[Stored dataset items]
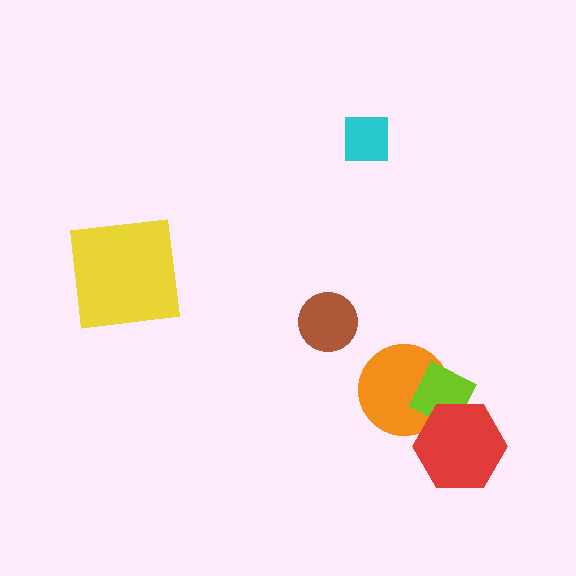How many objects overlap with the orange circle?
2 objects overlap with the orange circle.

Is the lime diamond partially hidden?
Yes, it is partially covered by another shape.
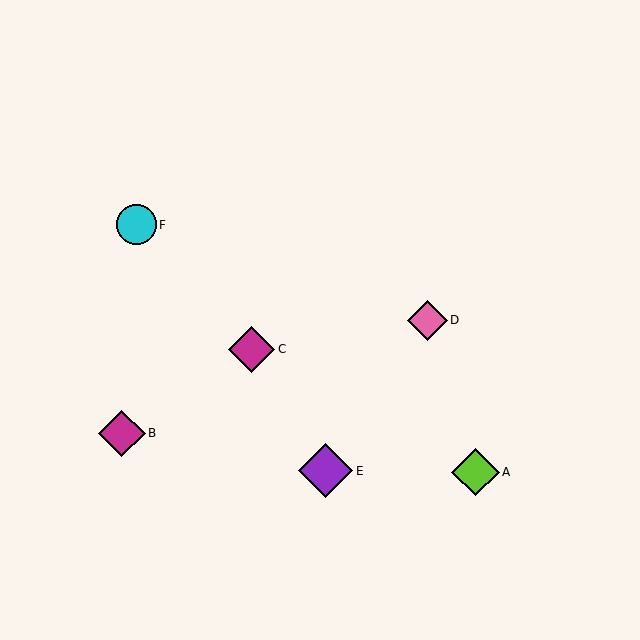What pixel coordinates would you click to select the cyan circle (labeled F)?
Click at (137, 225) to select the cyan circle F.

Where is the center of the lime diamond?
The center of the lime diamond is at (476, 472).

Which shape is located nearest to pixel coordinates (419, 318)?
The pink diamond (labeled D) at (427, 320) is nearest to that location.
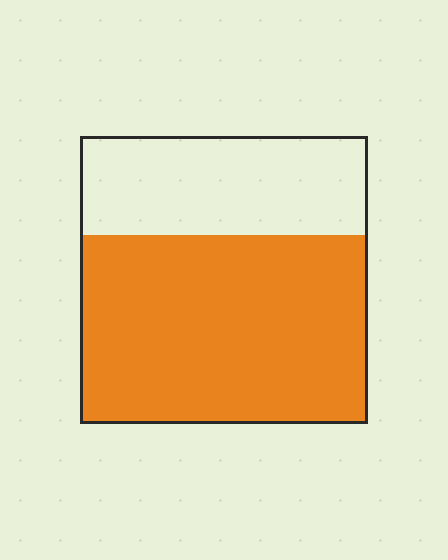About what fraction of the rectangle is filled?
About two thirds (2/3).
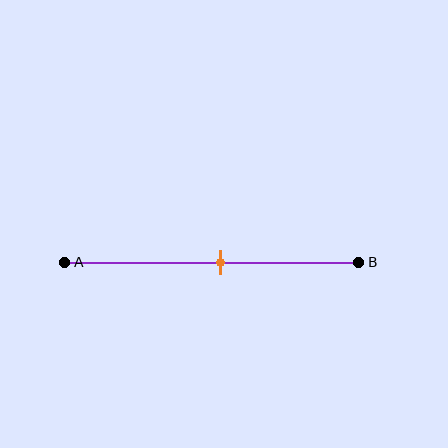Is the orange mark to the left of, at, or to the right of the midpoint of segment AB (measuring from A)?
The orange mark is to the right of the midpoint of segment AB.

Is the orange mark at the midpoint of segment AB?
No, the mark is at about 55% from A, not at the 50% midpoint.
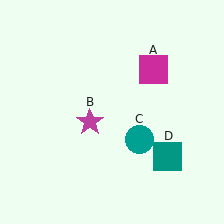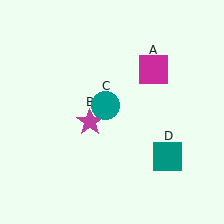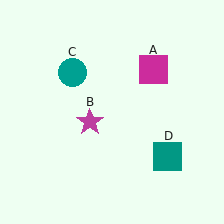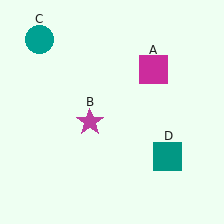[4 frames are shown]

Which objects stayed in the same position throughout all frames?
Magenta square (object A) and magenta star (object B) and teal square (object D) remained stationary.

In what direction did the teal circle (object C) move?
The teal circle (object C) moved up and to the left.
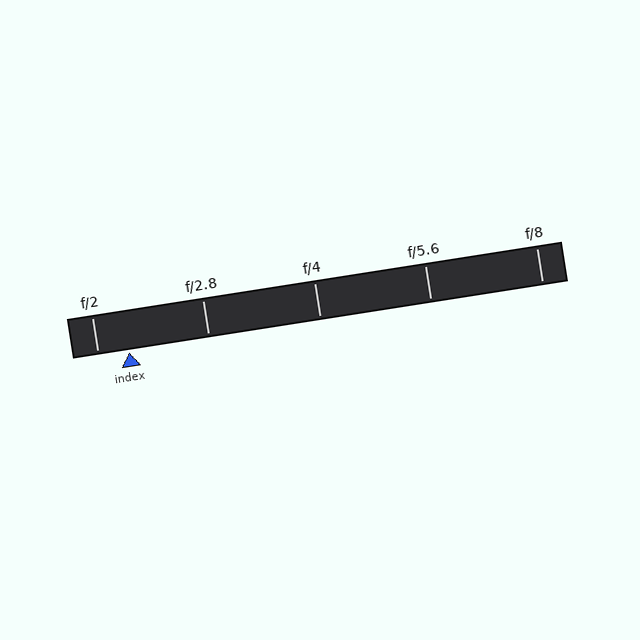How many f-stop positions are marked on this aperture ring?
There are 5 f-stop positions marked.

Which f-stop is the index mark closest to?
The index mark is closest to f/2.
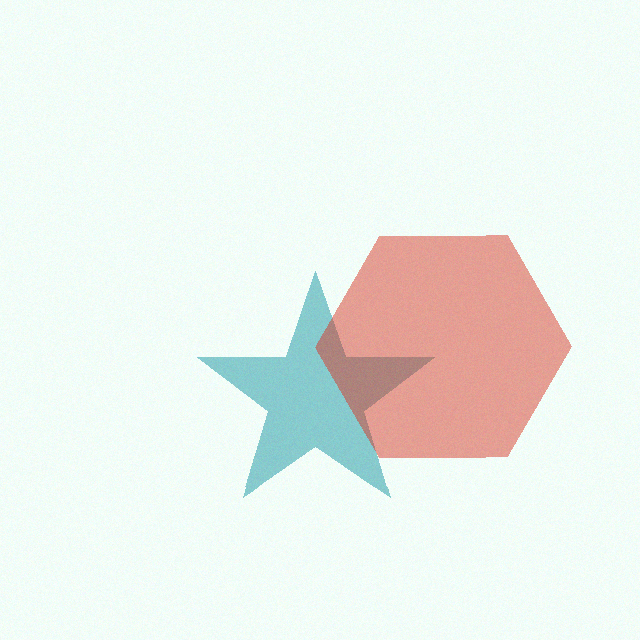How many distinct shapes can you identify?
There are 2 distinct shapes: a teal star, a red hexagon.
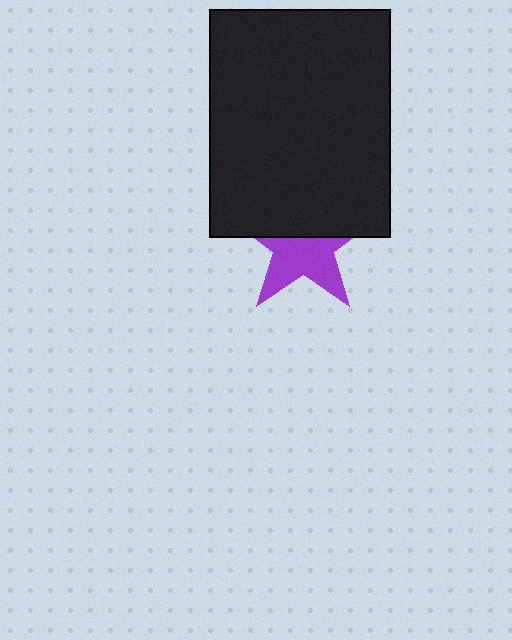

▶ [STATED GOAL]
Skipping the pictures, transcribe each line above exactly as it appears.

▶ [OUTPUT FOR THIS EXERCISE]
How many objects overlap with the orange circle?
2 objects overlap with the orange circle.

Is the lime diamond partially hidden?
Yes, it is partially covered by another shape.
What pixel coordinates would you click to select the cyan circle (labeled F)?
Click at (137, 225) to select the cyan circle F.

Where is the center of the lime diamond?
The center of the lime diamond is at (476, 472).

Which shape is located nearest to pixel coordinates (419, 318)?
The pink diamond (labeled D) at (427, 320) is nearest to that location.
About what fraction of the rectangle is filled?
About two thirds (2/3).
Is the orange mark to the left of, at, or to the right of the midpoint of segment AB (measuring from A)?
The orange mark is to the right of the midpoint of segment AB.

Is the orange mark at the midpoint of segment AB?
No, the mark is at about 55% from A, not at the 50% midpoint.
[4 frames are shown]

Which objects stayed in the same position throughout all frames?
Magenta square (object A) and magenta star (object B) and teal square (object D) remained stationary.

In what direction did the teal circle (object C) move?
The teal circle (object C) moved up and to the left.
How many f-stop positions are marked on this aperture ring?
There are 5 f-stop positions marked.

Which f-stop is the index mark closest to?
The index mark is closest to f/2.
How many distinct shapes can you identify?
There are 2 distinct shapes: a teal star, a red hexagon.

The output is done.